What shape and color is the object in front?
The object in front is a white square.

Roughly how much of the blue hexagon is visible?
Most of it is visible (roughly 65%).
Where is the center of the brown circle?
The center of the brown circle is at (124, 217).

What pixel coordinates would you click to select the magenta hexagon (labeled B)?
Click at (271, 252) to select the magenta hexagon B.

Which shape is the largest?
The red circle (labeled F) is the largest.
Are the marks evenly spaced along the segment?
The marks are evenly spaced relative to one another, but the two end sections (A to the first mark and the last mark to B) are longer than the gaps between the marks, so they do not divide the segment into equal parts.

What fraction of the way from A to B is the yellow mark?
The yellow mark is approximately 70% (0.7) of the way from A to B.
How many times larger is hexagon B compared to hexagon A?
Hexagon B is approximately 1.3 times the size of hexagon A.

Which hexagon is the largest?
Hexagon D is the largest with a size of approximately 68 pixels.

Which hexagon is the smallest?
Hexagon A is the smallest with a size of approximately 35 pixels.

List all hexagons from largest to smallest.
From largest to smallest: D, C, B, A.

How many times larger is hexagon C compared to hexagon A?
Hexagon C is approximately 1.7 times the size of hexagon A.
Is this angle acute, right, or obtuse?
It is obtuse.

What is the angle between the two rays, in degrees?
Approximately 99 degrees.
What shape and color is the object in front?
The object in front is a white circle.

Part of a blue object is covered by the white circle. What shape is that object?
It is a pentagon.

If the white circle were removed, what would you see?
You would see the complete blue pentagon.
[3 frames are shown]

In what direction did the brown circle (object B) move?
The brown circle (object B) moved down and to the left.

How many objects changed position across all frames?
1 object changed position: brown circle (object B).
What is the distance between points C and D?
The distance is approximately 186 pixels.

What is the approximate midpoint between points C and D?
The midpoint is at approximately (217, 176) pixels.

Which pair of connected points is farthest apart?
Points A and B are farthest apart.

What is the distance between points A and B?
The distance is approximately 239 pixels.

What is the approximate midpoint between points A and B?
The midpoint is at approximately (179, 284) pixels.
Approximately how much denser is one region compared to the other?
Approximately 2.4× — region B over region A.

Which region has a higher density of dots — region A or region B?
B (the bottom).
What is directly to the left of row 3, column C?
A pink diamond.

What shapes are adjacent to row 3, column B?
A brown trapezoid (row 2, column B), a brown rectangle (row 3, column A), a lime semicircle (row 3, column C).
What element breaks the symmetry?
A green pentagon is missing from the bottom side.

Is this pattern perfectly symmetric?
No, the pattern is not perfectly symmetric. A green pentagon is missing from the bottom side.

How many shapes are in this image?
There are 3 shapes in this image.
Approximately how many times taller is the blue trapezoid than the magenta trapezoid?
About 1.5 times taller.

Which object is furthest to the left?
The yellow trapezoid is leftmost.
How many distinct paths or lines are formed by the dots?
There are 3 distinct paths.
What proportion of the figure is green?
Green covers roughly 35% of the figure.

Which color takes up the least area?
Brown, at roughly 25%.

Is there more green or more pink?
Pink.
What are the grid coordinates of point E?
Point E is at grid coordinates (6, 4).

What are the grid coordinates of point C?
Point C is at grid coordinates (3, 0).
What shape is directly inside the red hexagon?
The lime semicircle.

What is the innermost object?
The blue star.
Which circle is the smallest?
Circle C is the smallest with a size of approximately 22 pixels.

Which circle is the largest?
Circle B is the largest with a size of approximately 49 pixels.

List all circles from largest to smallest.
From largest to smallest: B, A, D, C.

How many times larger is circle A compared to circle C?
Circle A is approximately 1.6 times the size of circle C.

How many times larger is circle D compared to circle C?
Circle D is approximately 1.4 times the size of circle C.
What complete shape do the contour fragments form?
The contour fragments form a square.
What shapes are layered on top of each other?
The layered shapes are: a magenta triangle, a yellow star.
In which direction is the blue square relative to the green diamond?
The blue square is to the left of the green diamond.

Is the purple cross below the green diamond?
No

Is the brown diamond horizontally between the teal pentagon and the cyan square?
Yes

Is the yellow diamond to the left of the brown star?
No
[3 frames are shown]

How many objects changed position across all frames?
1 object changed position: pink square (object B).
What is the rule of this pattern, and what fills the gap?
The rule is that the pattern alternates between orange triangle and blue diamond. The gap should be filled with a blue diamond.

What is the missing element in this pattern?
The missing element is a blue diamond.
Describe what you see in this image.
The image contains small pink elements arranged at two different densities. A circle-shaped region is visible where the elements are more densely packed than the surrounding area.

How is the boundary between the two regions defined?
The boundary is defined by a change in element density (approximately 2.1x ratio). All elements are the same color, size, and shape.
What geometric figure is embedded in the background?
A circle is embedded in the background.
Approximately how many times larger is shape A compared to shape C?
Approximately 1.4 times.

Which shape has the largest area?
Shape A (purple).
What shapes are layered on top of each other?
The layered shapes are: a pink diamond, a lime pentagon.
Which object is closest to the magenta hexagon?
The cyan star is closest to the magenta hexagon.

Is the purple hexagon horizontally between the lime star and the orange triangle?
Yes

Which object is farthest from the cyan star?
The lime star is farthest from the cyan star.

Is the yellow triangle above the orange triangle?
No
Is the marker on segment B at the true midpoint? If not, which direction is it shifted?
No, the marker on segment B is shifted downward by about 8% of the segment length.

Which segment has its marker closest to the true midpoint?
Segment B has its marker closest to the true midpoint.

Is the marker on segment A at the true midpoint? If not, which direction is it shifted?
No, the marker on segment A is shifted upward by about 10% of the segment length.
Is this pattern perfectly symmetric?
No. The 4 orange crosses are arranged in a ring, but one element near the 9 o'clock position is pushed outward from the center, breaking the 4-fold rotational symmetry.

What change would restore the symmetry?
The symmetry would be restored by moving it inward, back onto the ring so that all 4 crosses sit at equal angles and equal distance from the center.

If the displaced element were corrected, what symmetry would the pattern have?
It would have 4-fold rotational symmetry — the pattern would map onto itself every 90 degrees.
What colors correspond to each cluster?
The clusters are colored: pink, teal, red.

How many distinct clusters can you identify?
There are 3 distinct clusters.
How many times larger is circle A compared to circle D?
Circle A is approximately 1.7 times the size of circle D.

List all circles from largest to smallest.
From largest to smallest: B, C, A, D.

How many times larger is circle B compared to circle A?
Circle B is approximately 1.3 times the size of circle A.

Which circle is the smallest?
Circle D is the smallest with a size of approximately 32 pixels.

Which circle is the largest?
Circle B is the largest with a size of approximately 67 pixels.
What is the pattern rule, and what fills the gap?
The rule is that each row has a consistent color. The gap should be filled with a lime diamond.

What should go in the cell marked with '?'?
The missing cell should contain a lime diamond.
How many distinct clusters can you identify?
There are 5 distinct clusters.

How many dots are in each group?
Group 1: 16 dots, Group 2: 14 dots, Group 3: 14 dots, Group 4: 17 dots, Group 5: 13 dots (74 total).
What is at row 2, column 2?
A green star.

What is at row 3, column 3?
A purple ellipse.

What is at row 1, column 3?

§ Problem to solve:
Exactly reproduce every line found in the records.

§ Problem solution:
What shape and color is the object in front?
The object in front is a white square.

Roughly how much of the blue hexagon is visible?
Most of it is visible (roughly 65%).
Where is the center of the brown circle?
The center of the brown circle is at (124, 217).

What pixel coordinates would you click to select the magenta hexagon (labeled B)?
Click at (271, 252) to select the magenta hexagon B.

Which shape is the largest?
The red circle (labeled F) is the largest.
Are the marks evenly spaced along the segment?
The marks are evenly spaced relative to one another, but the two end sections (A to the first mark and the last mark to B) are longer than the gaps between the marks, so they do not divide the segment into equal parts.

What fraction of the way from A to B is the yellow mark?
The yellow mark is approximately 70% (0.7) of the way from A to B.
How many times larger is hexagon B compared to hexagon A?
Hexagon B is approximately 1.3 times the size of hexagon A.

Which hexagon is the largest?
Hexagon D is the largest with a size of approximately 68 pixels.

Which hexagon is the smallest?
Hexagon A is the smallest with a size of approximately 35 pixels.

List all hexagons from largest to smallest.
From largest to smallest: D, C, B, A.

How many times larger is hexagon C compared to hexagon A?
Hexagon C is approximately 1.7 times the size of hexagon A.
Is this angle acute, right, or obtuse?
It is obtuse.

What is the angle between the two rays, in degrees?
Approximately 99 degrees.
What shape and color is the object in front?
The object in front is a white circle.

Part of a blue object is covered by the white circle. What shape is that object?
It is a pentagon.

If the white circle were removed, what would you see?
You would see the complete blue pentagon.
[3 frames are shown]

In what direction did the brown circle (object B) move?
The brown circle (object B) moved down and to the left.

How many objects changed position across all frames?
1 object changed position: brown circle (object B).
What is the distance between points C and D?
The distance is approximately 186 pixels.

What is the approximate midpoint between points C and D?
The midpoint is at approximately (217, 176) pixels.

Which pair of connected points is farthest apart?
Points A and B are farthest apart.

What is the distance between points A and B?
The distance is approximately 239 pixels.

What is the approximate midpoint between points A and B?
The midpoint is at approximately (179, 284) pixels.
Approximately how much denser is one region compared to the other?
Approximately 2.4× — region B over region A.

Which region has a higher density of dots — region A or region B?
B (the bottom).
What is directly to the left of row 3, column C?
A pink diamond.

What shapes are adjacent to row 3, column B?
A brown trapezoid (row 2, column B), a brown rectangle (row 3, column A), a lime semicircle (row 3, column C).
What element breaks the symmetry?
A green pentagon is missing from the bottom side.

Is this pattern perfectly symmetric?
No, the pattern is not perfectly symmetric. A green pentagon is missing from the bottom side.

How many shapes are in this image?
There are 3 shapes in this image.
Approximately how many times taller is the blue trapezoid than the magenta trapezoid?
About 1.5 times taller.

Which object is furthest to the left?
The yellow trapezoid is leftmost.
How many distinct paths or lines are formed by the dots?
There are 3 distinct paths.
What proportion of the figure is green?
Green covers roughly 35% of the figure.

Which color takes up the least area?
Brown, at roughly 25%.

Is there more green or more pink?
Pink.
What are the grid coordinates of point E?
Point E is at grid coordinates (6, 4).

What are the grid coordinates of point C?
Point C is at grid coordinates (3, 0).
What shape is directly inside the red hexagon?
The lime semicircle.

What is the innermost object?
The blue star.
Which circle is the smallest?
Circle C is the smallest with a size of approximately 22 pixels.

Which circle is the largest?
Circle B is the largest with a size of approximately 49 pixels.

List all circles from largest to smallest.
From largest to smallest: B, A, D, C.

How many times larger is circle A compared to circle C?
Circle A is approximately 1.6 times the size of circle C.

How many times larger is circle D compared to circle C?
Circle D is approximately 1.4 times the size of circle C.
What complete shape do the contour fragments form?
The contour fragments form a square.
What shapes are layered on top of each other?
The layered shapes are: a magenta triangle, a yellow star.
In which direction is the blue square relative to the green diamond?
The blue square is to the left of the green diamond.

Is the purple cross below the green diamond?
No

Is the brown diamond horizontally between the teal pentagon and the cyan square?
Yes

Is the yellow diamond to the left of the brown star?
No
[3 frames are shown]

How many objects changed position across all frames?
1 object changed position: pink square (object B).
What is the rule of this pattern, and what fills the gap?
The rule is that the pattern alternates between orange triangle and blue diamond. The gap should be filled with a blue diamond.

What is the missing element in this pattern?
The missing element is a blue diamond.
Describe what you see in this image.
The image contains small pink elements arranged at two different densities. A circle-shaped region is visible where the elements are more densely packed than the surrounding area.

How is the boundary between the two regions defined?
The boundary is defined by a change in element density (approximately 2.1x ratio). All elements are the same color, size, and shape.
What geometric figure is embedded in the background?
A circle is embedded in the background.
Approximately how many times larger is shape A compared to shape C?
Approximately 1.4 times.

Which shape has the largest area?
Shape A (purple).
What shapes are layered on top of each other?
The layered shapes are: a pink diamond, a lime pentagon.
Which object is closest to the magenta hexagon?
The cyan star is closest to the magenta hexagon.

Is the purple hexagon horizontally between the lime star and the orange triangle?
Yes

Which object is farthest from the cyan star?
The lime star is farthest from the cyan star.

Is the yellow triangle above the orange triangle?
No
Is the marker on segment B at the true midpoint? If not, which direction is it shifted?
No, the marker on segment B is shifted downward by about 8% of the segment length.

Which segment has its marker closest to the true midpoint?
Segment B has its marker closest to the true midpoint.

Is the marker on segment A at the true midpoint? If not, which direction is it shifted?
No, the marker on segment A is shifted upward by about 10% of the segment length.
Is this pattern perfectly symmetric?
No. The 4 orange crosses are arranged in a ring, but one element near the 9 o'clock position is pushed outward from the center, breaking the 4-fold rotational symmetry.

What change would restore the symmetry?
The symmetry would be restored by moving it inward, back onto the ring so that all 4 crosses sit at equal angles and equal distance from the center.

If the displaced element were corrected, what symmetry would the pattern have?
It would have 4-fold rotational symmetry — the pattern would map onto itself every 90 degrees.
What colors correspond to each cluster?
The clusters are colored: pink, teal, red.

How many distinct clusters can you identify?
There are 3 distinct clusters.
How many times larger is circle A compared to circle D?
Circle A is approximately 1.7 times the size of circle D.

List all circles from largest to smallest.
From largest to smallest: B, C, A, D.

How many times larger is circle B compared to circle A?
Circle B is approximately 1.3 times the size of circle A.

Which circle is the smallest?
Circle D is the smallest with a size of approximately 32 pixels.

Which circle is the largest?
Circle B is the largest with a size of approximately 67 pixels.
What is the pattern rule, and what fills the gap?
The rule is that each row has a consistent color. The gap should be filled with a lime diamond.

What should go in the cell marked with '?'?
The missing cell should contain a lime diamond.
How many distinct clusters can you identify?
There are 5 distinct clusters.

How many dots are in each group?
Group 1: 16 dots, Group 2: 14 dots, Group 3: 14 dots, Group 4: 17 dots, Group 5: 13 dots (74 total).
What is at row 2, column 2?
A green star.

What is at row 3, column 3?
A purple ellipse.

What is at row 1, column 3?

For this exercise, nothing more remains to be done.